_MATERIAL FOR THE TASK_

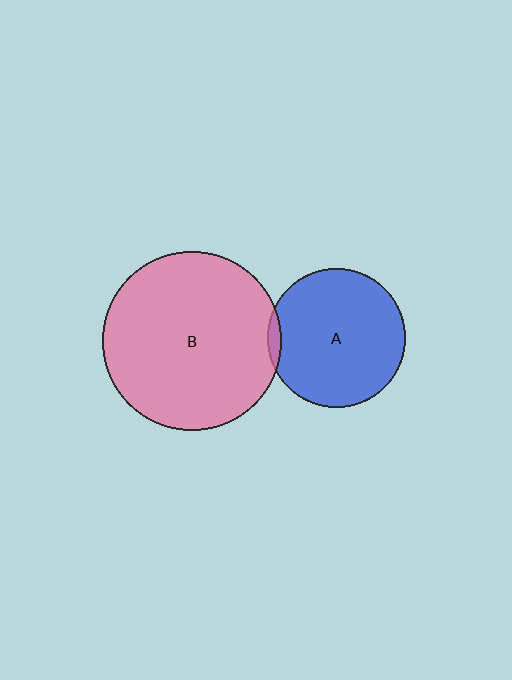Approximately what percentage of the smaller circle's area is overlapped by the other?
Approximately 5%.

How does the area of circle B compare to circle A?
Approximately 1.7 times.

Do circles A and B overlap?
Yes.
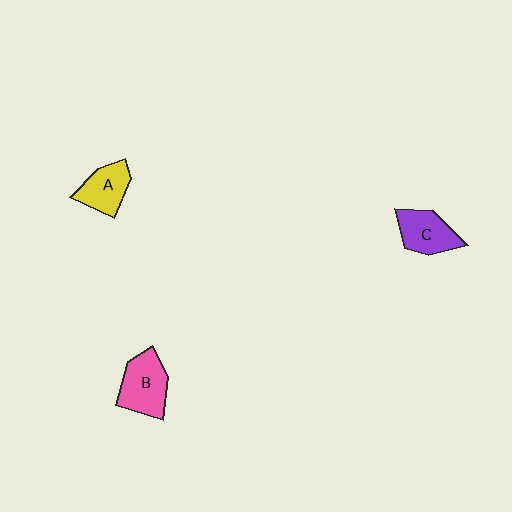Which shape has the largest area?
Shape B (pink).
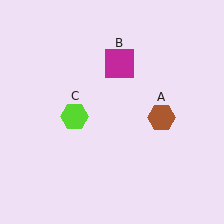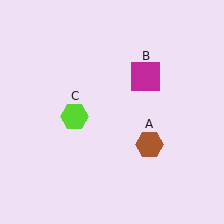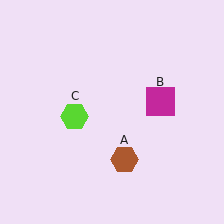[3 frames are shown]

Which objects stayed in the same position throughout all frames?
Lime hexagon (object C) remained stationary.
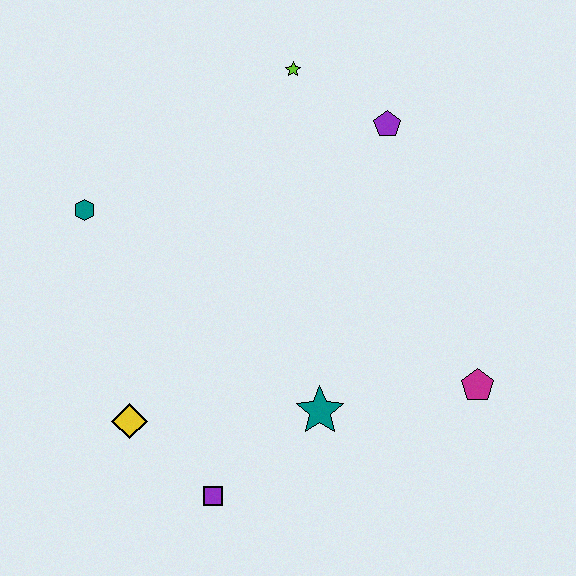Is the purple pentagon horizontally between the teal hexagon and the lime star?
No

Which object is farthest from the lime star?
The purple square is farthest from the lime star.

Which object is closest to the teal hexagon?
The yellow diamond is closest to the teal hexagon.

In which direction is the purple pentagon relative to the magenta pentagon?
The purple pentagon is above the magenta pentagon.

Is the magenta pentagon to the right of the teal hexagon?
Yes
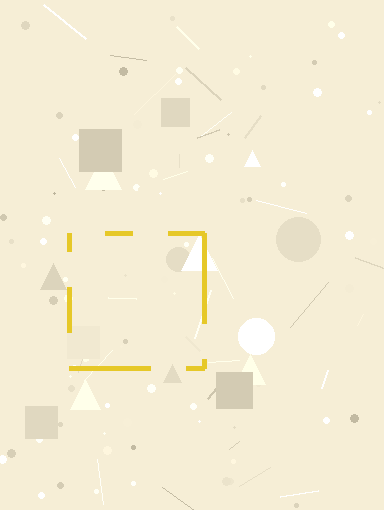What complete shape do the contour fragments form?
The contour fragments form a square.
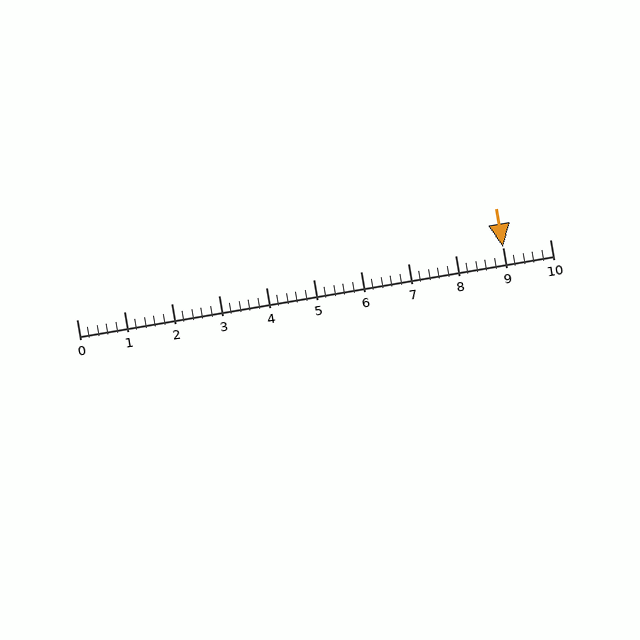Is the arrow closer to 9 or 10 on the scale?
The arrow is closer to 9.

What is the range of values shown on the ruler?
The ruler shows values from 0 to 10.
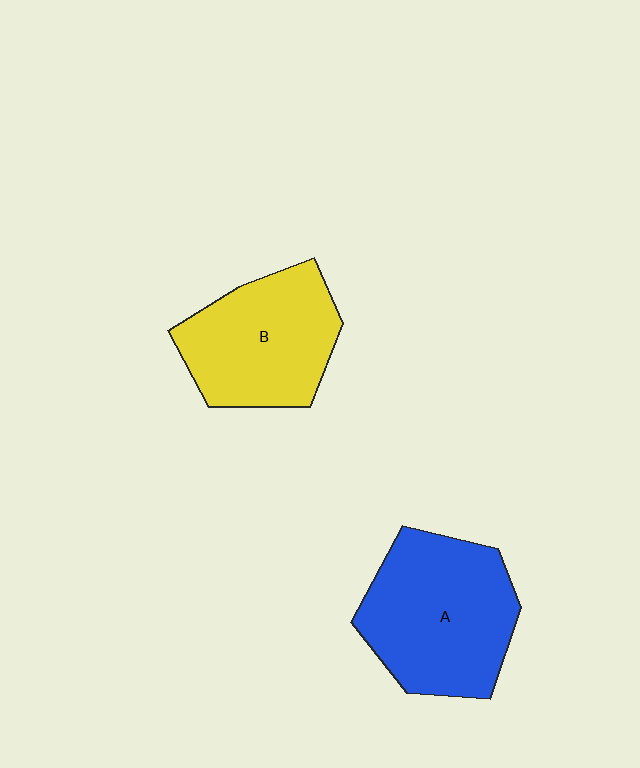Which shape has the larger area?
Shape A (blue).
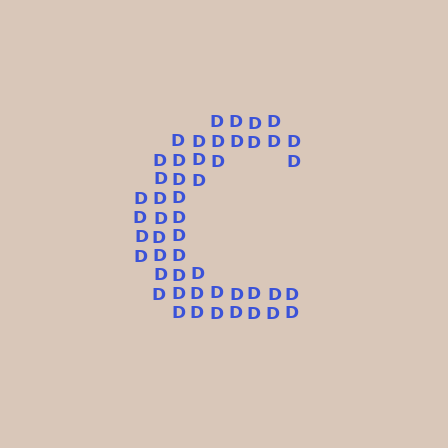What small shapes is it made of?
It is made of small letter D's.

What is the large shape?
The large shape is the letter C.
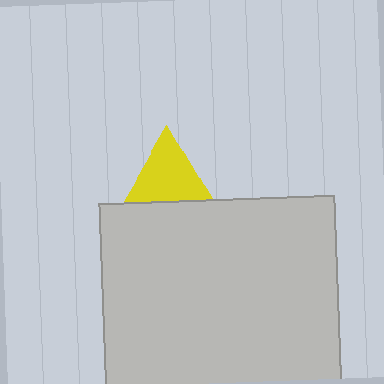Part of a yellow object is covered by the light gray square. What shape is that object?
It is a triangle.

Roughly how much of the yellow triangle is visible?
A small part of it is visible (roughly 40%).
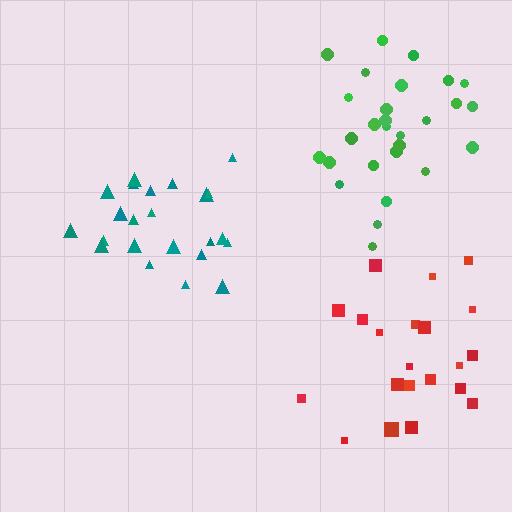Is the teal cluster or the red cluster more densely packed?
Teal.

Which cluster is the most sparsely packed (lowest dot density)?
Red.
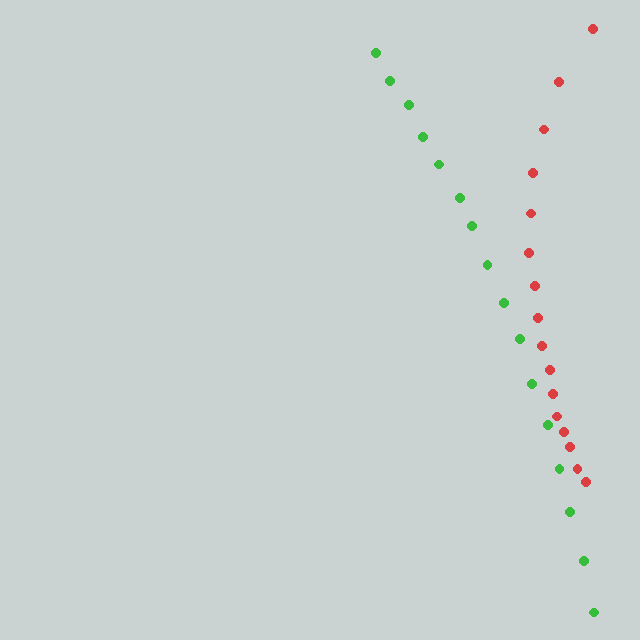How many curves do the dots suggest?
There are 2 distinct paths.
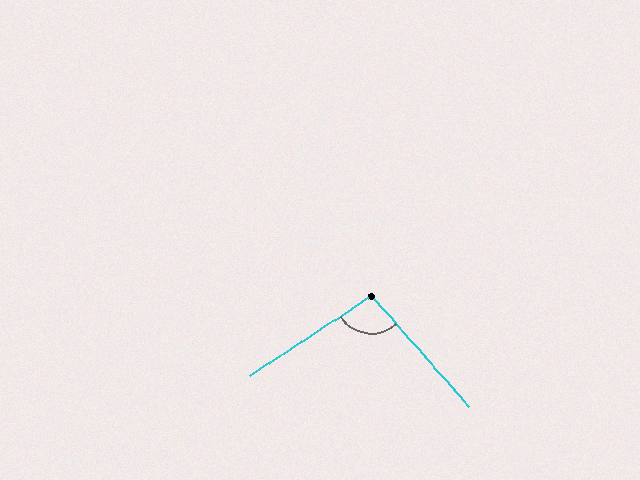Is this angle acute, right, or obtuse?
It is obtuse.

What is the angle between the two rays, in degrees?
Approximately 98 degrees.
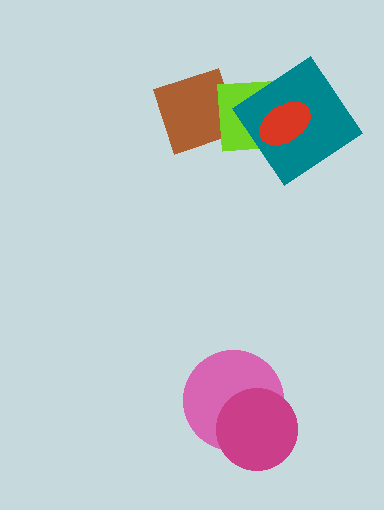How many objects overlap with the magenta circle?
1 object overlaps with the magenta circle.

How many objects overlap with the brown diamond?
1 object overlaps with the brown diamond.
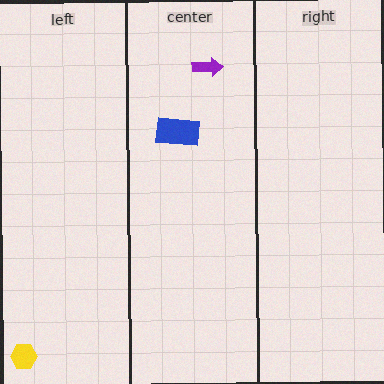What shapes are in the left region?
The yellow hexagon.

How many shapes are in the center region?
2.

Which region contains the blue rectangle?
The center region.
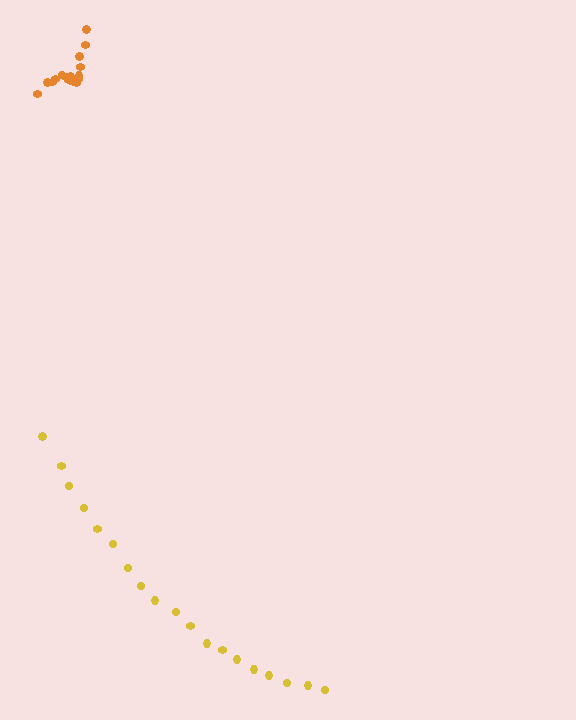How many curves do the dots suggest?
There are 2 distinct paths.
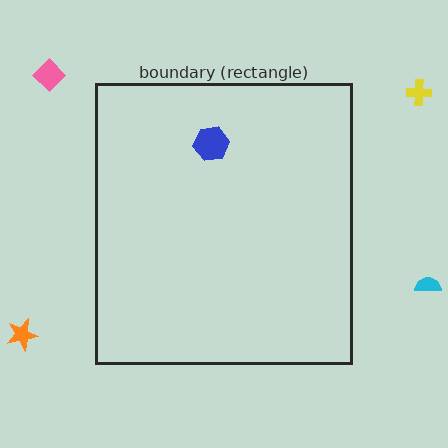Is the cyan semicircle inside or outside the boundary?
Outside.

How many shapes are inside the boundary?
1 inside, 4 outside.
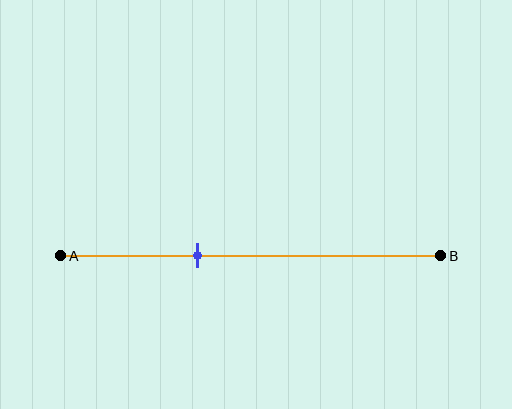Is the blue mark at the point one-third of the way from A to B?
Yes, the mark is approximately at the one-third point.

_DIRECTIONS_
Without the pictures, extract every entry verbatim.

_REPLY TO THE TASK_
Approximately what percentage of the smaller circle's area is overlapped by the other?
Approximately 5%.

How does the area of circle B compare to circle A?
Approximately 1.7 times.

Do circles A and B overlap?
Yes.
Which shape has the largest area?
Shape B (pink).
[3 frames are shown]

Which objects stayed in the same position throughout all frames?
Lime hexagon (object C) remained stationary.
Is the purple pentagon horizontally between the teal hexagon and the lime star?
No

Which object is farthest from the lime star?
The purple square is farthest from the lime star.

Which object is closest to the teal hexagon?
The yellow diamond is closest to the teal hexagon.

In which direction is the purple pentagon relative to the magenta pentagon?
The purple pentagon is above the magenta pentagon.

Is the magenta pentagon to the right of the teal hexagon?
Yes
What complete shape do the contour fragments form?
The contour fragments form a square.
Is the arrow closer to 9 or 10 on the scale?
The arrow is closer to 9.

What is the range of values shown on the ruler?
The ruler shows values from 0 to 10.
Which shape has the larger area?
Shape A (blue).
What small shapes is it made of?
It is made of small letter D's.

What is the large shape?
The large shape is the letter C.
Part of a yellow object is covered by the light gray square. What shape is that object?
It is a triangle.

Roughly how much of the yellow triangle is visible?
A small part of it is visible (roughly 40%).
Is the teal cluster or the red cluster more densely packed?
Teal.

Which cluster is the most sparsely packed (lowest dot density)?
Red.
How many curves do the dots suggest?
There are 2 distinct paths.
Is this angle acute, right, or obtuse?
It is obtuse.

What is the angle between the two rays, in degrees?
Approximately 98 degrees.
How many objects overlap with the magenta circle?
1 object overlaps with the magenta circle.

How many objects overlap with the brown diamond?
1 object overlaps with the brown diamond.
What shapes are in the left region?
The yellow hexagon.

How many shapes are in the center region?
2.

Which region contains the blue rectangle?
The center region.
How many curves do the dots suggest?
There are 2 distinct paths.
Is the cyan semicircle inside or outside the boundary?
Outside.

How many shapes are inside the boundary?
1 inside, 4 outside.
Is the blue mark at the point one-third of the way from A to B?
Yes, the mark is approximately at the one-third point.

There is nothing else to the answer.